(Generated figure question entries)
========================================
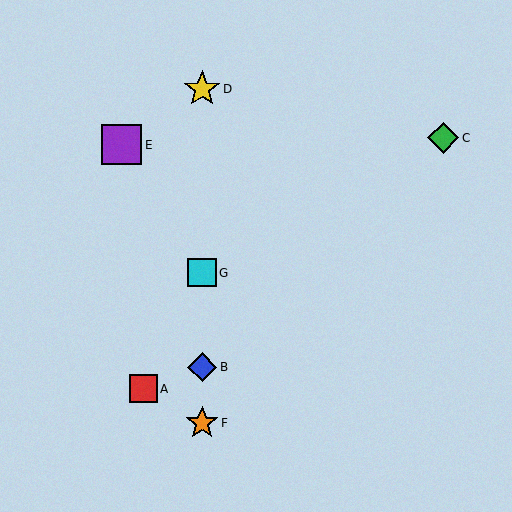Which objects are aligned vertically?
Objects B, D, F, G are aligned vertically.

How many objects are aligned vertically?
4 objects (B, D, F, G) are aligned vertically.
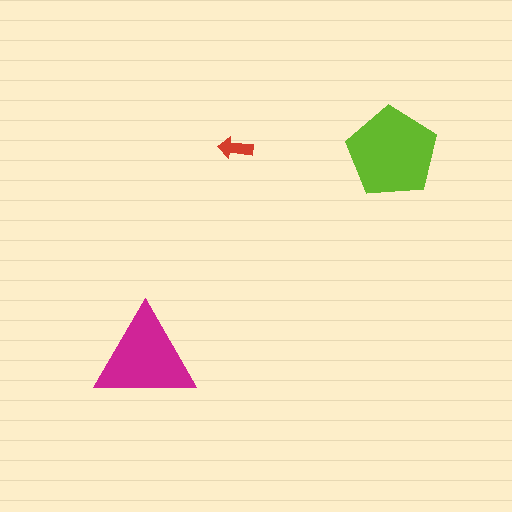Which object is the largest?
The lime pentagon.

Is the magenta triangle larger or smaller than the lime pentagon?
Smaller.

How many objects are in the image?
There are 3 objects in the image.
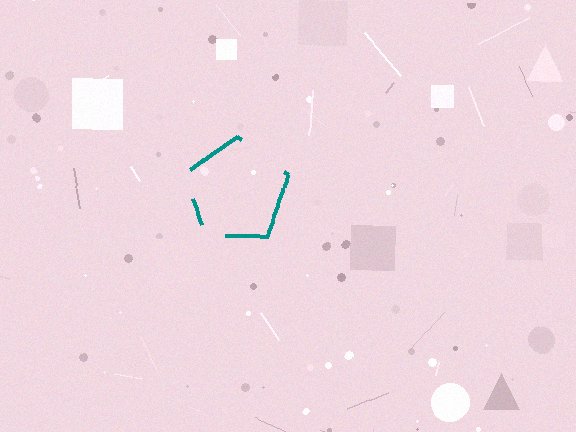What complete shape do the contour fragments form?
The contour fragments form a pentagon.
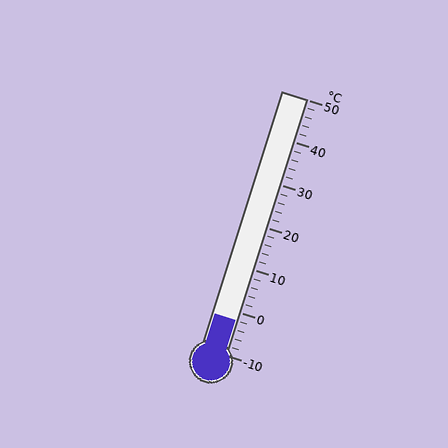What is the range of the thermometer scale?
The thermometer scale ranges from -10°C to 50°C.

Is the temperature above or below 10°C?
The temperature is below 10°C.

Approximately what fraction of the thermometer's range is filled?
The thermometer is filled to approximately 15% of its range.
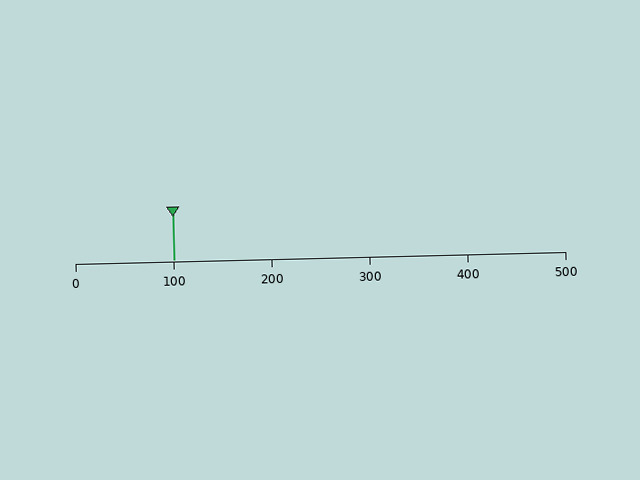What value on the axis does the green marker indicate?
========================================
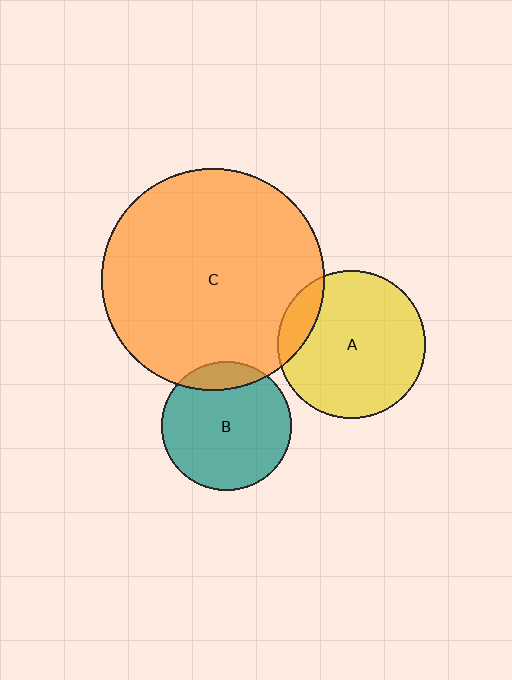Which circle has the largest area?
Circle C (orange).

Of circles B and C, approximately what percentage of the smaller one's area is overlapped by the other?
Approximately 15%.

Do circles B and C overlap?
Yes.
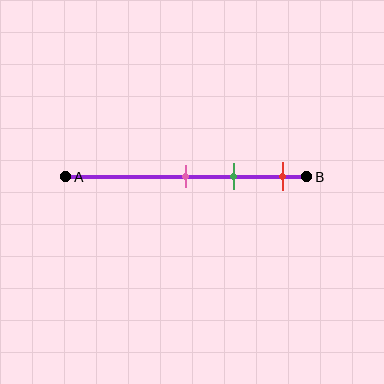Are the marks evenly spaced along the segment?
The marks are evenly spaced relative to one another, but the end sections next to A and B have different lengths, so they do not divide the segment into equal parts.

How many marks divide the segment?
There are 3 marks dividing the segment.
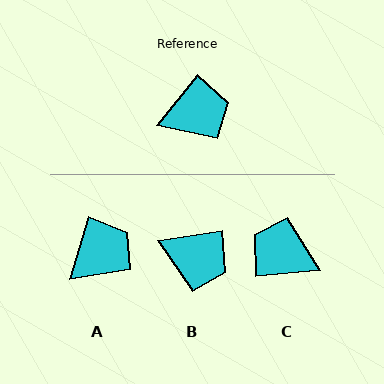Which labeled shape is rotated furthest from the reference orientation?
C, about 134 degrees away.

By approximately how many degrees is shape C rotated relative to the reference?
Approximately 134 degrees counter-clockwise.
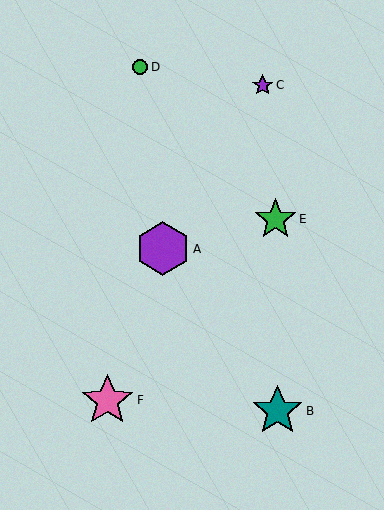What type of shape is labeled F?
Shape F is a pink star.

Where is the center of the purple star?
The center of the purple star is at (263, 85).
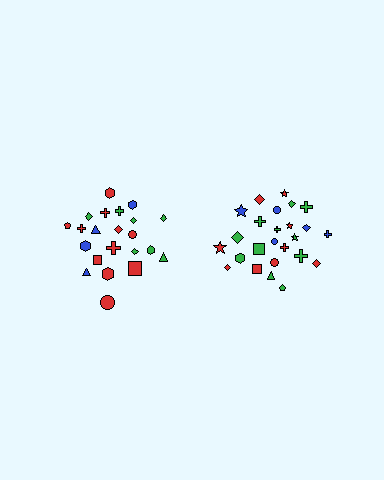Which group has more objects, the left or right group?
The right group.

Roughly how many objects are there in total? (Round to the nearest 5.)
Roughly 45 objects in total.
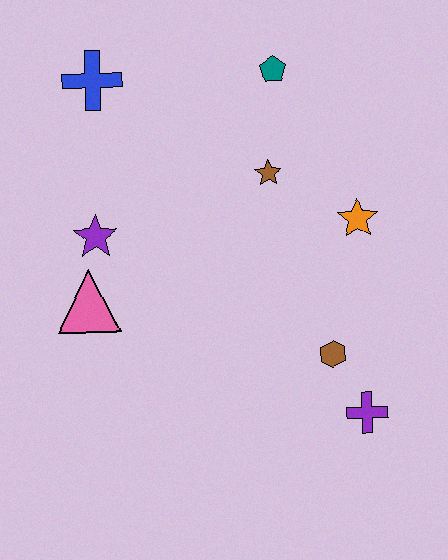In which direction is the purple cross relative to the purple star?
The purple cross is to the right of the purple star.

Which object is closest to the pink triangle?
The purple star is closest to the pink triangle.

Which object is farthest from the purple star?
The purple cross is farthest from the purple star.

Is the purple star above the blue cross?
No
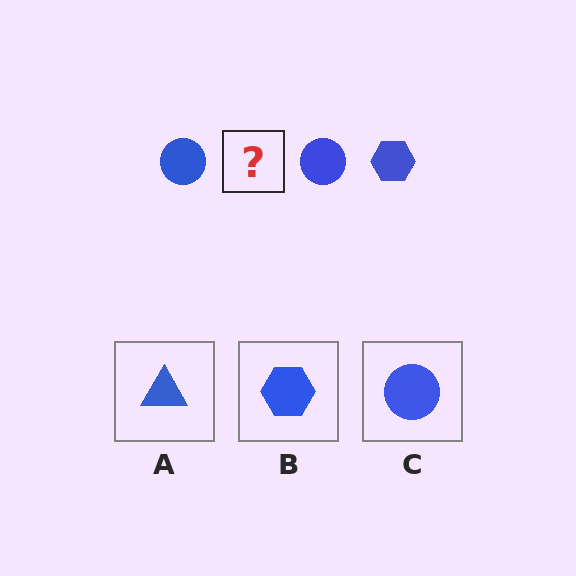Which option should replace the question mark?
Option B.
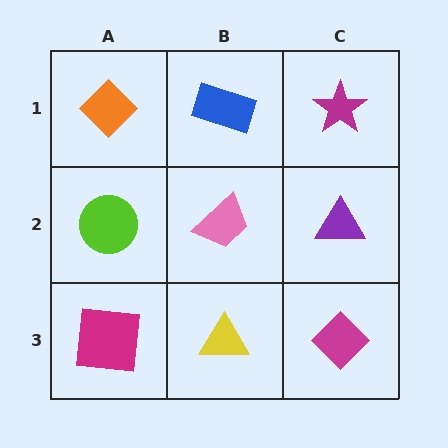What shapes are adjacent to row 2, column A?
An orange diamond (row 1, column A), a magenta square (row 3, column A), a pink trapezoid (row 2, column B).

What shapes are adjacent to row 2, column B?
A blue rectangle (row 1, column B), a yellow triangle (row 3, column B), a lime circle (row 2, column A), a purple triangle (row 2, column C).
========================================
INSTRUCTION :: Repeat exactly the stretch of lines that opens with the line containing "What is the range of the thermometer scale?" and closes with the line containing "What value on". Leave the pictures out, and add nothing.

TASK OUTPUT ::
What is the range of the thermometer scale?
The thermometer scale ranges from -10°C to 50°C.

Is the temperature above or below 10°C?
The temperature is below 10°C.

Approximately what fraction of the thermometer's range is filled?
The thermometer is filled to approximately 15% of its range.
What value on the axis does the green marker indicate?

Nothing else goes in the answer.